-------- Data section

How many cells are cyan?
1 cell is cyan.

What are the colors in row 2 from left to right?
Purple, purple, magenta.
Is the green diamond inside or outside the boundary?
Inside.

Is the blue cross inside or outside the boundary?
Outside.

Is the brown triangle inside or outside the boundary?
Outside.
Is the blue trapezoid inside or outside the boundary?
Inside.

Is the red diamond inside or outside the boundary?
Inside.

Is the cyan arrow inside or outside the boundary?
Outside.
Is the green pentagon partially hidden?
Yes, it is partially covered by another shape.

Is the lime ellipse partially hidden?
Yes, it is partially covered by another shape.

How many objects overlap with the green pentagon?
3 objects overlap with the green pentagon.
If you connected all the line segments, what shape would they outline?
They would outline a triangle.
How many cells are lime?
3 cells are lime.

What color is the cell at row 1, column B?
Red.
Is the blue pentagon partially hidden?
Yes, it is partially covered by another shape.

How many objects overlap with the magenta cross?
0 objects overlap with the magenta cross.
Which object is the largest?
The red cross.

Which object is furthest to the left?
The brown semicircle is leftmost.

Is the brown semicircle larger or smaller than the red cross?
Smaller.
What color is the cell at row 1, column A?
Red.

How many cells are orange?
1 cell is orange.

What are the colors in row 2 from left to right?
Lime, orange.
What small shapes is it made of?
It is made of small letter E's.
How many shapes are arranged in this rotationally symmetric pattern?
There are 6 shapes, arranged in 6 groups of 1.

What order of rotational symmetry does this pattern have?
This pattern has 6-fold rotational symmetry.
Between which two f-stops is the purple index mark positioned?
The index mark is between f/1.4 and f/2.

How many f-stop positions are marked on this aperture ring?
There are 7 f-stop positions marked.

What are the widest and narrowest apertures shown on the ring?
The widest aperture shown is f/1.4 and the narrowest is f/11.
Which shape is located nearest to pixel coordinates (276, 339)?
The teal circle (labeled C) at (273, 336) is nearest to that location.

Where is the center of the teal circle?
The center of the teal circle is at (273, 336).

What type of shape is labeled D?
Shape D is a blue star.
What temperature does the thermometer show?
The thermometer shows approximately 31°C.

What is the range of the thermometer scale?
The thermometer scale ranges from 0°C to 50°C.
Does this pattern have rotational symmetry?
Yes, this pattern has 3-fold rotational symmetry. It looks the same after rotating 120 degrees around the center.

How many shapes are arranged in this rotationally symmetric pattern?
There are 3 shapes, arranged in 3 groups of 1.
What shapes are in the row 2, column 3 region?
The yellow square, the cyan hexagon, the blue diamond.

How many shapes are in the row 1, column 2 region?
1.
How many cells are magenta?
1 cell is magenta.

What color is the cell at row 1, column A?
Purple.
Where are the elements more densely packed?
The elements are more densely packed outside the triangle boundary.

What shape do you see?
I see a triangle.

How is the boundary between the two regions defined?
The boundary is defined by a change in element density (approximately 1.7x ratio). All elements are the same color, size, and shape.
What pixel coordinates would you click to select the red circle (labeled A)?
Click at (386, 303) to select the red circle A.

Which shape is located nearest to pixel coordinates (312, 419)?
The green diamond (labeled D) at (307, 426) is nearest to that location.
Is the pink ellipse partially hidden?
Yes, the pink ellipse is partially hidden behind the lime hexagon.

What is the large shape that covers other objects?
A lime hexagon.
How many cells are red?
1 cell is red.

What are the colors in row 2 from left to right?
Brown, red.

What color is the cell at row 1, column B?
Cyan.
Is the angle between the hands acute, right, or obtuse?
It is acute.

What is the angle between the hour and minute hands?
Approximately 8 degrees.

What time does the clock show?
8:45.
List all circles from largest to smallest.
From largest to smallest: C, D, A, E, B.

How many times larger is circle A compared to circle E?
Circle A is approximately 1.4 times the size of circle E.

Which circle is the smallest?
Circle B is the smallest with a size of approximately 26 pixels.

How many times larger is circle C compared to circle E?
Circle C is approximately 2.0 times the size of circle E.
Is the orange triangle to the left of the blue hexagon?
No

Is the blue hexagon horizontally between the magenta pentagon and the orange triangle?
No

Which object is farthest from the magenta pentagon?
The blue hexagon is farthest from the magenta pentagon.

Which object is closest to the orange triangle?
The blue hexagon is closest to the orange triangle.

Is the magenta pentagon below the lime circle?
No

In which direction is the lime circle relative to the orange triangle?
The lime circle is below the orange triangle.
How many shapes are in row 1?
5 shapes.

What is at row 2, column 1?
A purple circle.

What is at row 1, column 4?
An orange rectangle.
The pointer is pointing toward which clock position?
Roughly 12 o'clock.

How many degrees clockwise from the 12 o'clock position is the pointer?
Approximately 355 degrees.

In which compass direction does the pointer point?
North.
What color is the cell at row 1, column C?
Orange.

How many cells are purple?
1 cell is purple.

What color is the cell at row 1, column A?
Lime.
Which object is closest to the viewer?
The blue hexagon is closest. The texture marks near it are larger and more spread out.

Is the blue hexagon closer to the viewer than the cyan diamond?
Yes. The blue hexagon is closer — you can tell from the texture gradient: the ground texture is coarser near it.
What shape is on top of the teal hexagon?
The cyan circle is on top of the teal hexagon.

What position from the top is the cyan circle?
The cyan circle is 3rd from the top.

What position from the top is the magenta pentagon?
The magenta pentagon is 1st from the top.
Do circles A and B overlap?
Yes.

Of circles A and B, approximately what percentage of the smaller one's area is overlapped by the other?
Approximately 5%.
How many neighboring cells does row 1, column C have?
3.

----------------

Repeat the listing. Keep each line precisely as shown.

How many cells are cyan?
1 cell is cyan.

What are the colors in row 2 from left to right?
Purple, purple, magenta.
Is the green diamond inside or outside the boundary?
Inside.

Is the blue cross inside or outside the boundary?
Outside.

Is the brown triangle inside or outside the boundary?
Outside.
Is the blue trapezoid inside or outside the boundary?
Inside.

Is the red diamond inside or outside the boundary?
Inside.

Is the cyan arrow inside or outside the boundary?
Outside.
Is the green pentagon partially hidden?
Yes, it is partially covered by another shape.

Is the lime ellipse partially hidden?
Yes, it is partially covered by another shape.

How many objects overlap with the green pentagon?
3 objects overlap with the green pentagon.
If you connected all the line segments, what shape would they outline?
They would outline a triangle.
How many cells are lime?
3 cells are lime.

What color is the cell at row 1, column B?
Red.
Is the blue pentagon partially hidden?
Yes, it is partially covered by another shape.

How many objects overlap with the magenta cross?
0 objects overlap with the magenta cross.
Which object is the largest?
The red cross.

Which object is furthest to the left?
The brown semicircle is leftmost.

Is the brown semicircle larger or smaller than the red cross?
Smaller.
What color is the cell at row 1, column A?
Red.

How many cells are orange?
1 cell is orange.

What are the colors in row 2 from left to right?
Lime, orange.
What small shapes is it made of?
It is made of small letter E's.
How many shapes are arranged in this rotationally symmetric pattern?
There are 6 shapes, arranged in 6 groups of 1.

What order of rotational symmetry does this pattern have?
This pattern has 6-fold rotational symmetry.
Between which two f-stops is the purple index mark positioned?
The index mark is between f/1.4 and f/2.

How many f-stop positions are marked on this aperture ring?
There are 7 f-stop positions marked.

What are the widest and narrowest apertures shown on the ring?
The widest aperture shown is f/1.4 and the narrowest is f/11.
Which shape is located nearest to pixel coordinates (276, 339)?
The teal circle (labeled C) at (273, 336) is nearest to that location.

Where is the center of the teal circle?
The center of the teal circle is at (273, 336).

What type of shape is labeled D?
Shape D is a blue star.
What temperature does the thermometer show?
The thermometer shows approximately 31°C.

What is the range of the thermometer scale?
The thermometer scale ranges from 0°C to 50°C.
Does this pattern have rotational symmetry?
Yes, this pattern has 3-fold rotational symmetry. It looks the same after rotating 120 degrees around the center.

How many shapes are arranged in this rotationally symmetric pattern?
There are 3 shapes, arranged in 3 groups of 1.
What shapes are in the row 2, column 3 region?
The yellow square, the cyan hexagon, the blue diamond.

How many shapes are in the row 1, column 2 region?
1.
How many cells are magenta?
1 cell is magenta.

What color is the cell at row 1, column A?
Purple.
Where are the elements more densely packed?
The elements are more densely packed outside the triangle boundary.

What shape do you see?
I see a triangle.

How is the boundary between the two regions defined?
The boundary is defined by a change in element density (approximately 1.7x ratio). All elements are the same color, size, and shape.
What pixel coordinates would you click to select the red circle (labeled A)?
Click at (386, 303) to select the red circle A.

Which shape is located nearest to pixel coordinates (312, 419)?
The green diamond (labeled D) at (307, 426) is nearest to that location.
Is the pink ellipse partially hidden?
Yes, the pink ellipse is partially hidden behind the lime hexagon.

What is the large shape that covers other objects?
A lime hexagon.
How many cells are red?
1 cell is red.

What are the colors in row 2 from left to right?
Brown, red.

What color is the cell at row 1, column B?
Cyan.
Is the angle between the hands acute, right, or obtuse?
It is acute.

What is the angle between the hour and minute hands?
Approximately 8 degrees.

What time does the clock show?
8:45.
List all circles from largest to smallest.
From largest to smallest: C, D, A, E, B.

How many times larger is circle A compared to circle E?
Circle A is approximately 1.4 times the size of circle E.

Which circle is the smallest?
Circle B is the smallest with a size of approximately 26 pixels.

How many times larger is circle C compared to circle E?
Circle C is approximately 2.0 times the size of circle E.
Is the orange triangle to the left of the blue hexagon?
No

Is the blue hexagon horizontally between the magenta pentagon and the orange triangle?
No

Which object is farthest from the magenta pentagon?
The blue hexagon is farthest from the magenta pentagon.

Which object is closest to the orange triangle?
The blue hexagon is closest to the orange triangle.

Is the magenta pentagon below the lime circle?
No

In which direction is the lime circle relative to the orange triangle?
The lime circle is below the orange triangle.
How many shapes are in row 1?
5 shapes.

What is at row 2, column 1?
A purple circle.

What is at row 1, column 4?
An orange rectangle.
The pointer is pointing toward which clock position?
Roughly 12 o'clock.

How many degrees clockwise from the 12 o'clock position is the pointer?
Approximately 355 degrees.

In which compass direction does the pointer point?
North.
What color is the cell at row 1, column C?
Orange.

How many cells are purple?
1 cell is purple.

What color is the cell at row 1, column A?
Lime.
Which object is closest to the viewer?
The blue hexagon is closest. The texture marks near it are larger and more spread out.

Is the blue hexagon closer to the viewer than the cyan diamond?
Yes. The blue hexagon is closer — you can tell from the texture gradient: the ground texture is coarser near it.
What shape is on top of the teal hexagon?
The cyan circle is on top of the teal hexagon.

What position from the top is the cyan circle?
The cyan circle is 3rd from the top.

What position from the top is the magenta pentagon?
The magenta pentagon is 1st from the top.
Do circles A and B overlap?
Yes.

Of circles A and B, approximately what percentage of the smaller one's area is overlapped by the other?
Approximately 5%.
How many neighboring cells does row 1, column C have?
3.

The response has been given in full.